------ Exercise data
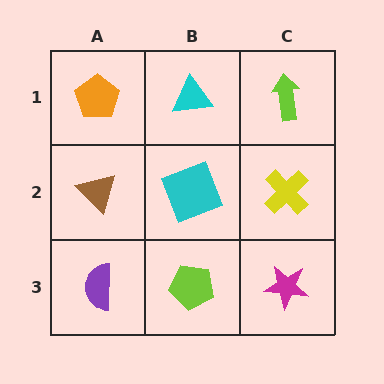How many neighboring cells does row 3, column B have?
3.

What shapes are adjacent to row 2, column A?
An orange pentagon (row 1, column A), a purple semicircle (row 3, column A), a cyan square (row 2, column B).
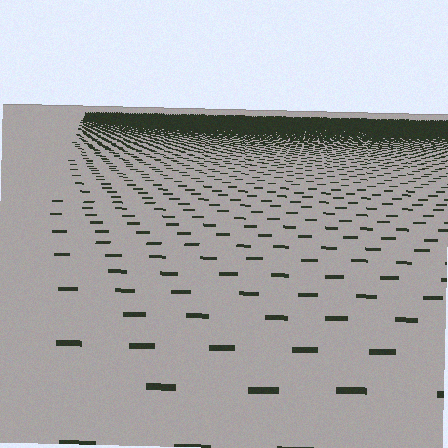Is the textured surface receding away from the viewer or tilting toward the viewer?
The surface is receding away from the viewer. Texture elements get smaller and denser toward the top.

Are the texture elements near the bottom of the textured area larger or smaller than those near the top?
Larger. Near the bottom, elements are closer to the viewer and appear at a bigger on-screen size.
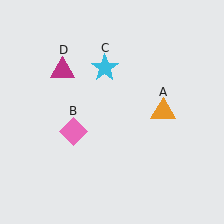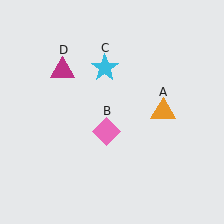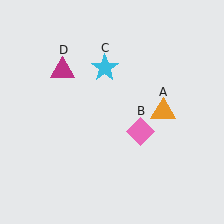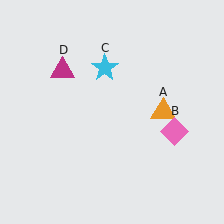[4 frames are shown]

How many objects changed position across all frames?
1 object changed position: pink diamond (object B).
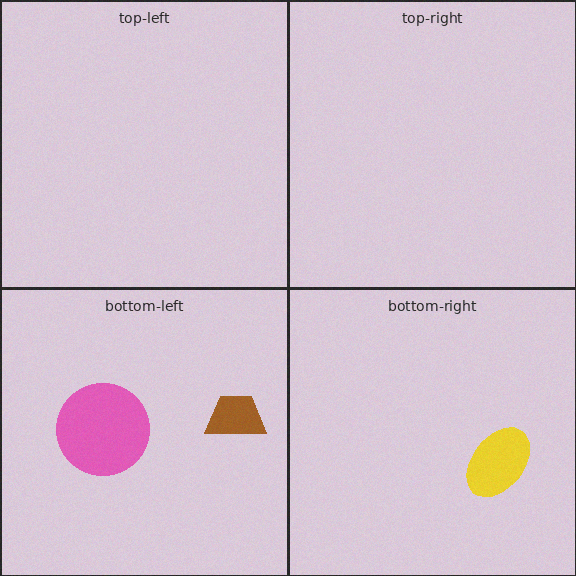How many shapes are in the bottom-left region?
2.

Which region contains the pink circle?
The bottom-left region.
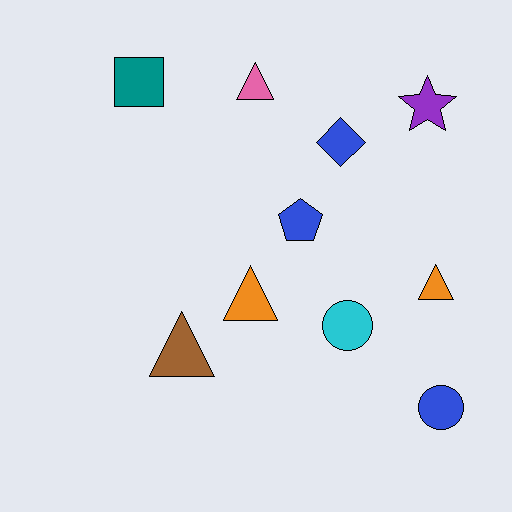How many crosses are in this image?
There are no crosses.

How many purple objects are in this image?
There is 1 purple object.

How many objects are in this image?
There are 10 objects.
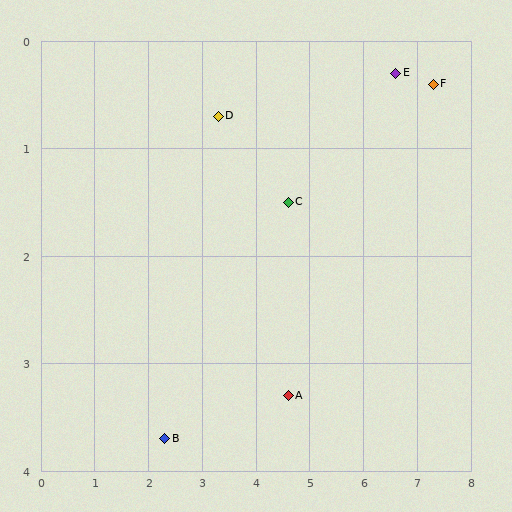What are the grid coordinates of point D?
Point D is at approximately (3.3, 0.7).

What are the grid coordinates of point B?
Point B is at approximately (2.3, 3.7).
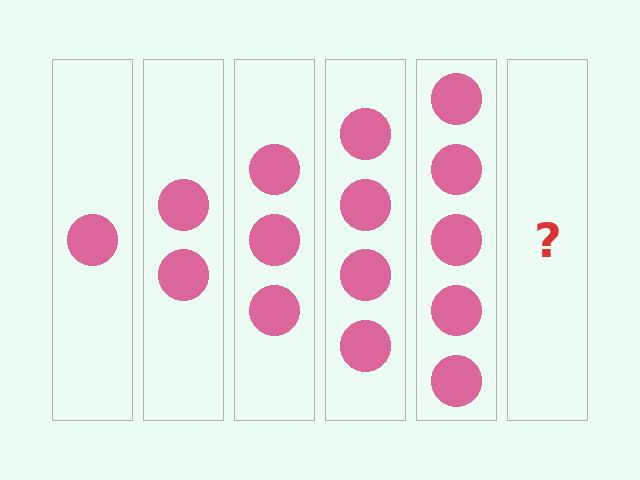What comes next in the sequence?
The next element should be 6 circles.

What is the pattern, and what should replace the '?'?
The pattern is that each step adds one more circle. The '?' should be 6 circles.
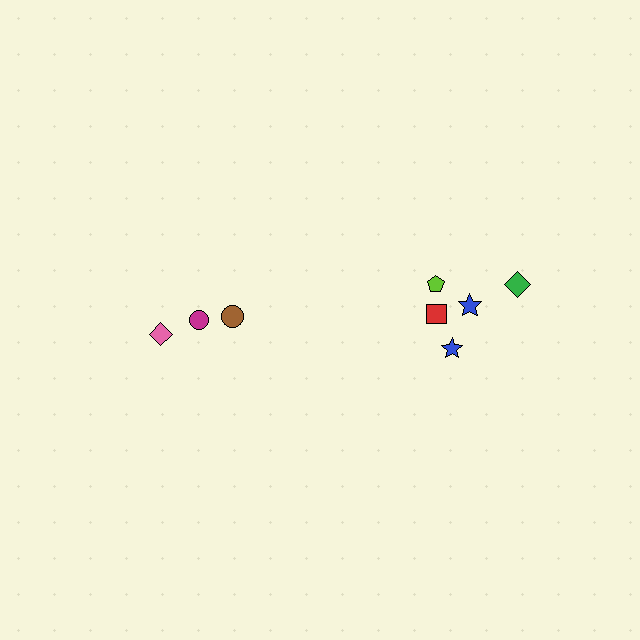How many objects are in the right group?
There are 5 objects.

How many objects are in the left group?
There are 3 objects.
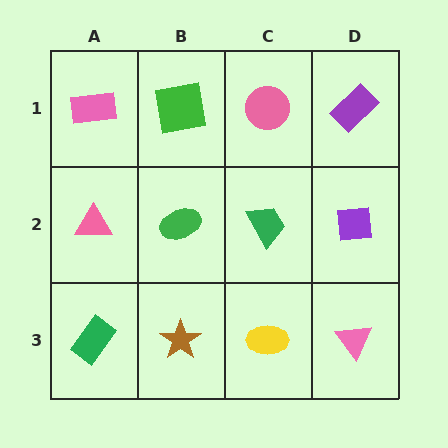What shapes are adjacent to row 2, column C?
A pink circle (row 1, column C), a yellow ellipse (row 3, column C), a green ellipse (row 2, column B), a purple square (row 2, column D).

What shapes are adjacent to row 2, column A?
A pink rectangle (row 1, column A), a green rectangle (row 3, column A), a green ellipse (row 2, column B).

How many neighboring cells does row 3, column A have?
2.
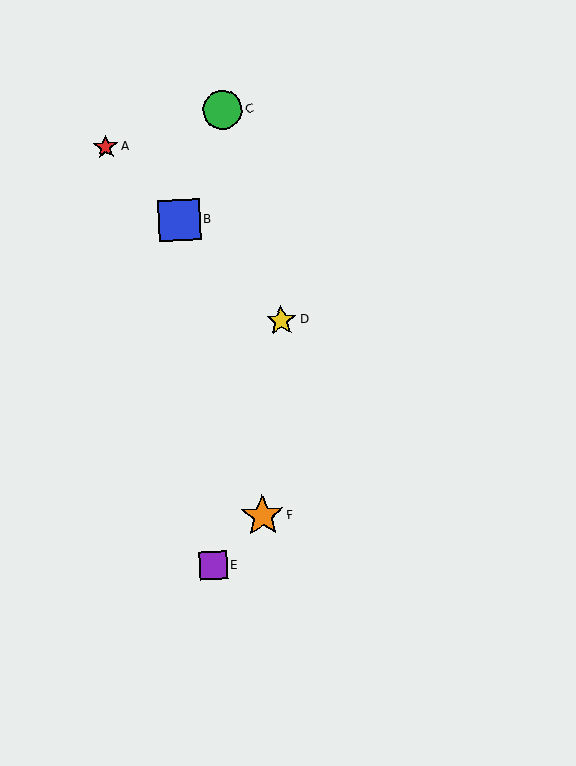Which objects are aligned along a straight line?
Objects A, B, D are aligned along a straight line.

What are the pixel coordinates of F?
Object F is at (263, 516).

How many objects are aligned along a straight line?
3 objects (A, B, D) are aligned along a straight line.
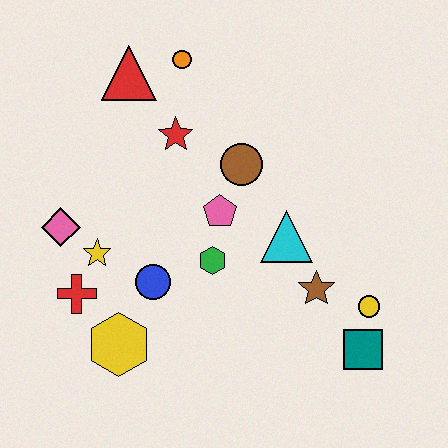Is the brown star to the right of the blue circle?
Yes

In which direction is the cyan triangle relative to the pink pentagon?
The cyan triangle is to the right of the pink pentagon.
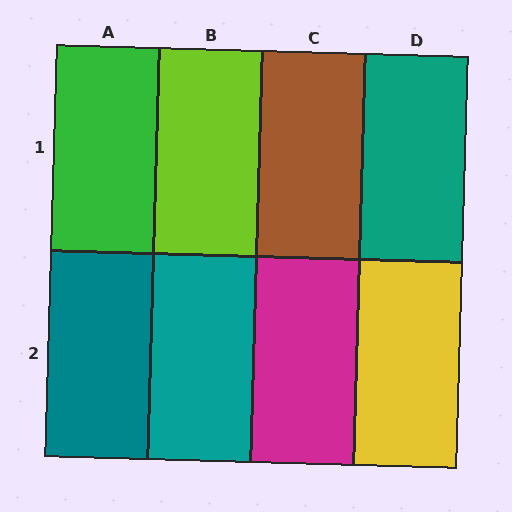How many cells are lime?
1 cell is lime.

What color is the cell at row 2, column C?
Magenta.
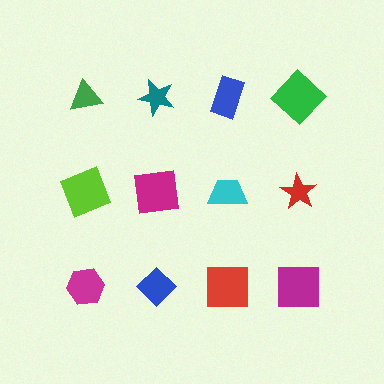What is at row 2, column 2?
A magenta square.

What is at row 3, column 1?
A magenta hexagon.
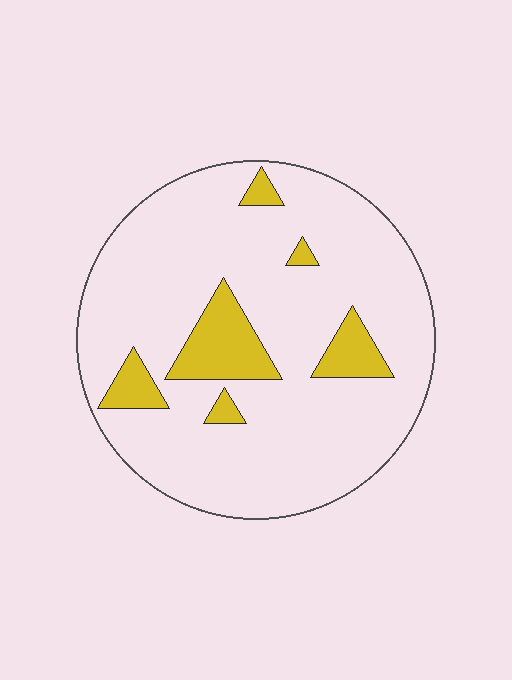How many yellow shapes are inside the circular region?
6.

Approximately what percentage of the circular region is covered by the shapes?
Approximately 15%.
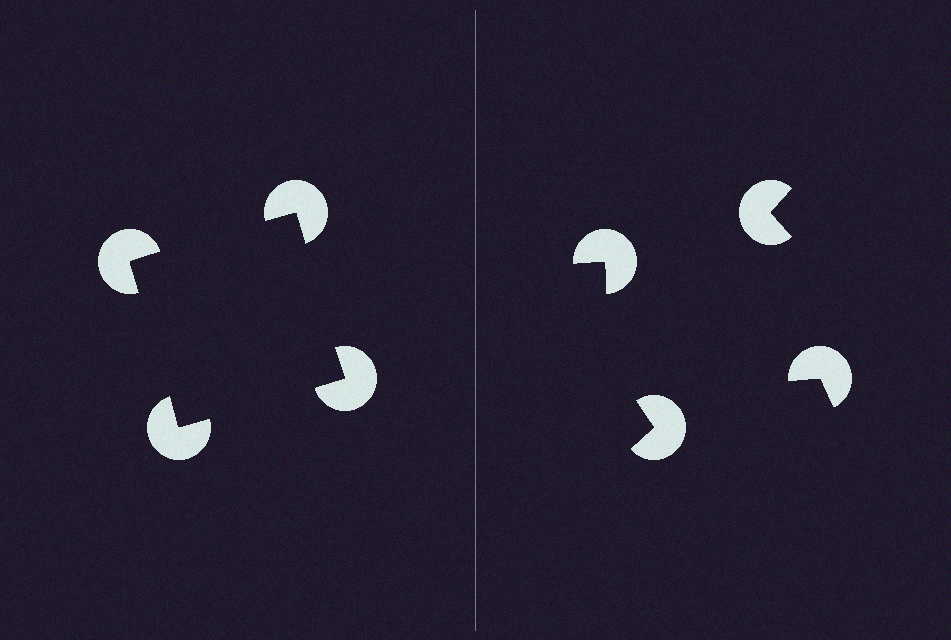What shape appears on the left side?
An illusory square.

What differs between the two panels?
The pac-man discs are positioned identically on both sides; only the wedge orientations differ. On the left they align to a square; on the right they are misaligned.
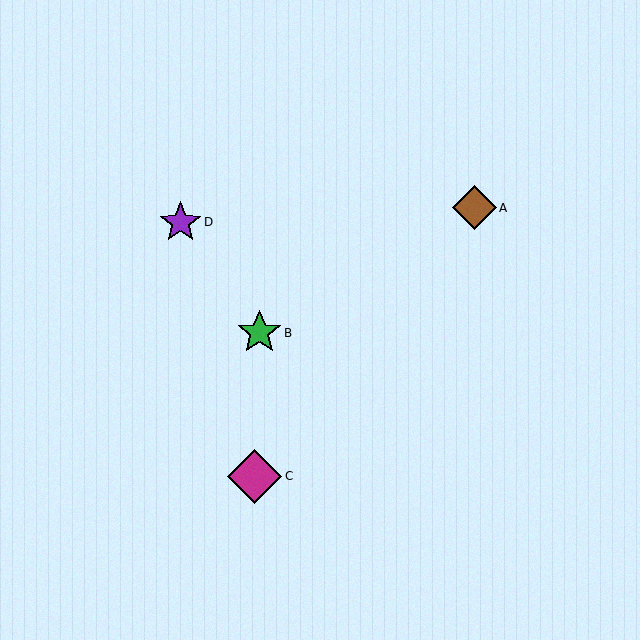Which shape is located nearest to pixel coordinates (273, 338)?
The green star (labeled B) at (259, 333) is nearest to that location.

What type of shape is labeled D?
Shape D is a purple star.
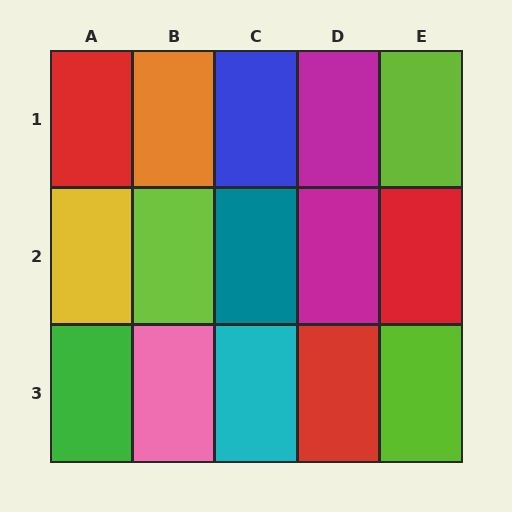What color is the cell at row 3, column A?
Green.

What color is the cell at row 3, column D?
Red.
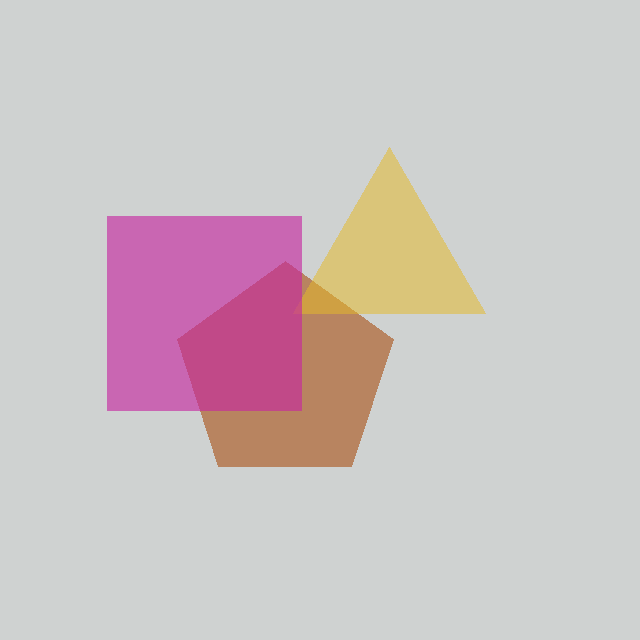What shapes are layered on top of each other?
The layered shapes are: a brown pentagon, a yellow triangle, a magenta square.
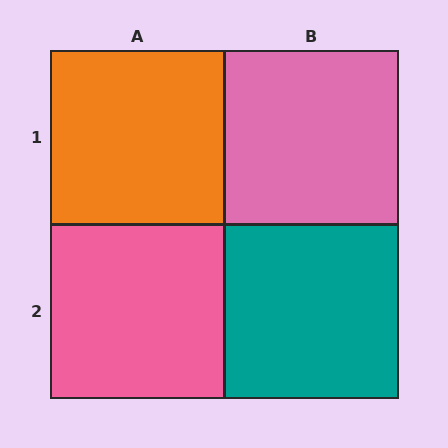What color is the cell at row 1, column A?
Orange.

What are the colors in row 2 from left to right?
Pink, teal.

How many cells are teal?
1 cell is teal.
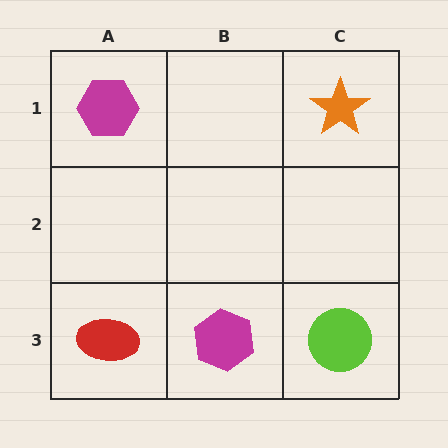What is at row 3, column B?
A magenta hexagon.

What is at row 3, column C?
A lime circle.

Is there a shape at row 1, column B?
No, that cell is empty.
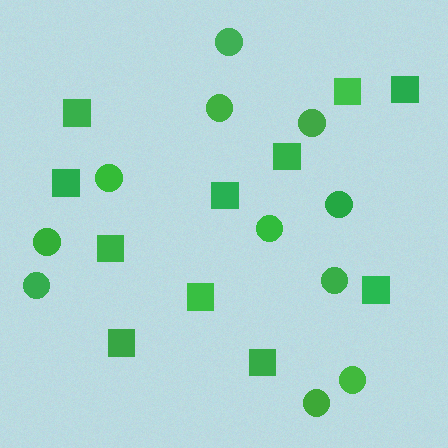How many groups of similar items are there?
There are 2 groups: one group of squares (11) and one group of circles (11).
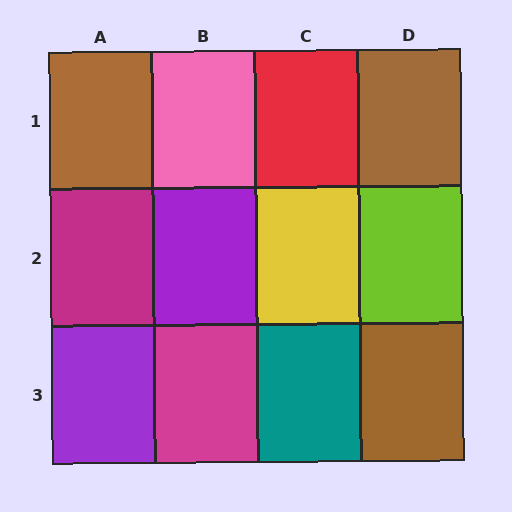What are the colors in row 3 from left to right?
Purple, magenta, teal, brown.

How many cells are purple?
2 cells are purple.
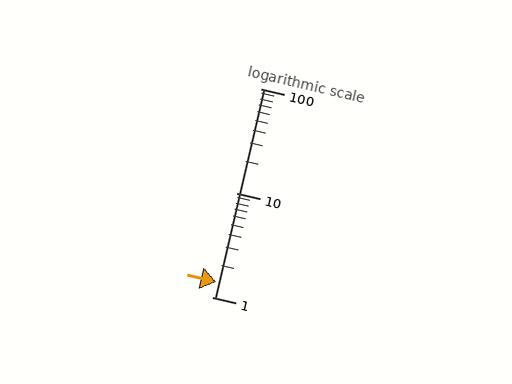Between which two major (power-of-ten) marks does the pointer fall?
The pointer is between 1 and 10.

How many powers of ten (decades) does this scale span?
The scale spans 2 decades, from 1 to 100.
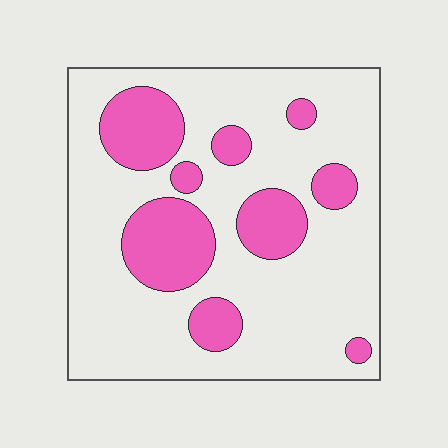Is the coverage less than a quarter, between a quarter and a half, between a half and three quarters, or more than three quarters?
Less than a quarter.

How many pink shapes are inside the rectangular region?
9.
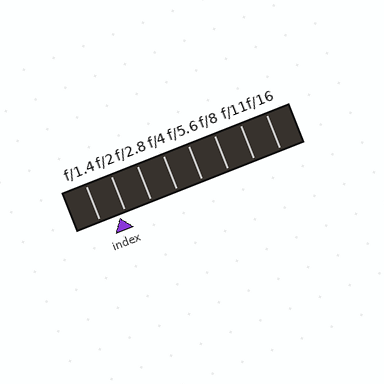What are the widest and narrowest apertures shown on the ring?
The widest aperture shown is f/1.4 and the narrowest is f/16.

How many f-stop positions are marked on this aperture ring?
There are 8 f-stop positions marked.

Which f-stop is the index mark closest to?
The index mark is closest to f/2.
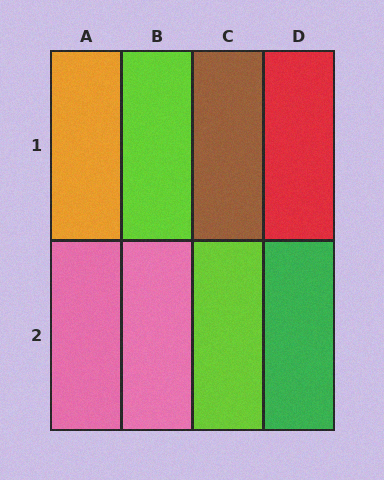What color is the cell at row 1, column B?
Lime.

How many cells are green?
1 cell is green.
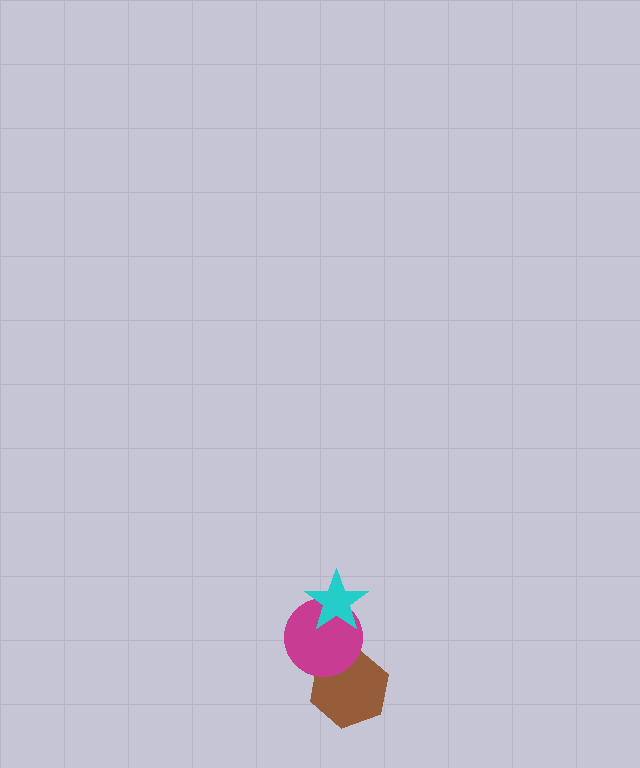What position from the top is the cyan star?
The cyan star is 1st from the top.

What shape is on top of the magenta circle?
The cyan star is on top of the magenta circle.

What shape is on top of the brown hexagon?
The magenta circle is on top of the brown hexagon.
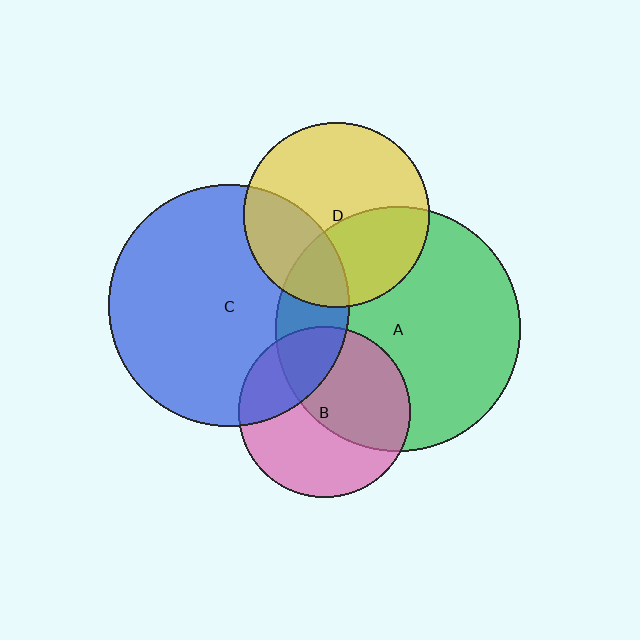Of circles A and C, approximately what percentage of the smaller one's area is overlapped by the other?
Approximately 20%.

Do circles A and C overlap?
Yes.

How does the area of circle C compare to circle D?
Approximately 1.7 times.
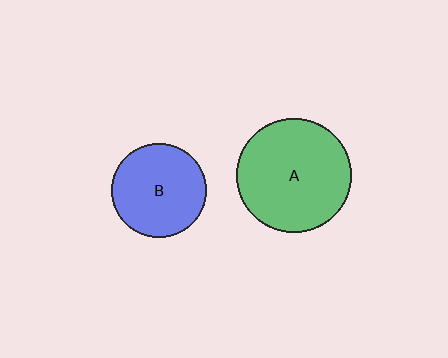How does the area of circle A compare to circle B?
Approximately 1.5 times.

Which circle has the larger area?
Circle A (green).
------------
• _What you have to do_: Starting at the line that contains "Is there a shape at row 1, column B?" and ending at the final line of the data, reproduce each line exactly. Pictures stay out of the copy.

• _Reply to the exercise_:
Is there a shape at row 1, column B?
No, that cell is empty.
How many groups of similar items are there?
There are 2 groups: one group of squares (11) and one group of circles (11).
What are the colors in row 3 from left to right?
Purple, magenta, teal, brown.

How many cells are purple?
2 cells are purple.
Between which two major (power-of-ten) marks does the pointer fall?
The pointer is between 1 and 10.

How many powers of ten (decades) does this scale span?
The scale spans 2 decades, from 1 to 100.
Is the coverage less than a quarter, between a quarter and a half, between a half and three quarters, or more than three quarters?
Less than a quarter.

How many pink shapes are inside the rectangular region?
9.
What are the widest and narrowest apertures shown on the ring?
The widest aperture shown is f/1.4 and the narrowest is f/16.

How many f-stop positions are marked on this aperture ring?
There are 8 f-stop positions marked.

Which f-stop is the index mark closest to?
The index mark is closest to f/2.
What color is the cell at row 1, column B?
Lime.

How many cells are green?
1 cell is green.
What position from the top is the cyan star?
The cyan star is 1st from the top.

What shape is on top of the magenta circle?
The cyan star is on top of the magenta circle.

What shape is on top of the brown hexagon?
The magenta circle is on top of the brown hexagon.
Of circles A and C, approximately what percentage of the smaller one's area is overlapped by the other?
Approximately 20%.

Do circles A and C overlap?
Yes.

How does the area of circle C compare to circle D?
Approximately 1.7 times.
How does the area of circle A compare to circle B?
Approximately 1.5 times.

Which circle has the larger area?
Circle A (green).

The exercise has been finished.